» **Do this**
Give all the lines below again, exactly, with no pictures.

» **Data for the task**
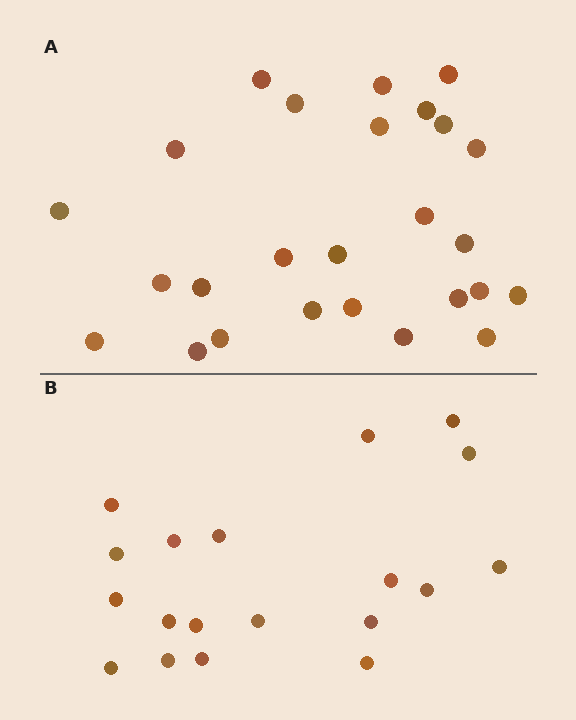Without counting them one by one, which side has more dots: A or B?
Region A (the top region) has more dots.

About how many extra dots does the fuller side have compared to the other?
Region A has roughly 8 or so more dots than region B.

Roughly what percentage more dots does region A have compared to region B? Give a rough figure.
About 35% more.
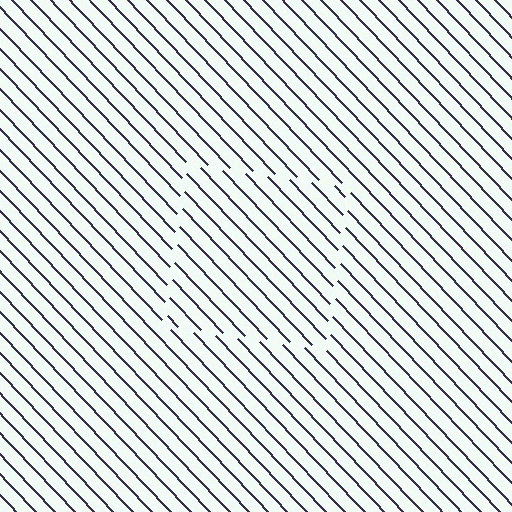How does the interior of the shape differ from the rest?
The interior of the shape contains the same grating, shifted by half a period — the contour is defined by the phase discontinuity where line-ends from the inner and outer gratings abut.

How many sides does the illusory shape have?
4 sides — the line-ends trace a square.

» **Expected answer**
Without counting them one by one, which side has more dots: A or B?
Region A (the top region) has more dots.

About how many extra dots does the fuller side have compared to the other?
Region A has roughly 8 or so more dots than region B.

Roughly what percentage more dots does region A have compared to region B? Give a rough figure.
About 35% more.
How does the interior of the shape differ from the rest?
The interior of the shape contains the same grating, shifted by half a period — the contour is defined by the phase discontinuity where line-ends from the inner and outer gratings abut.

How many sides does the illusory shape have?
4 sides — the line-ends trace a square.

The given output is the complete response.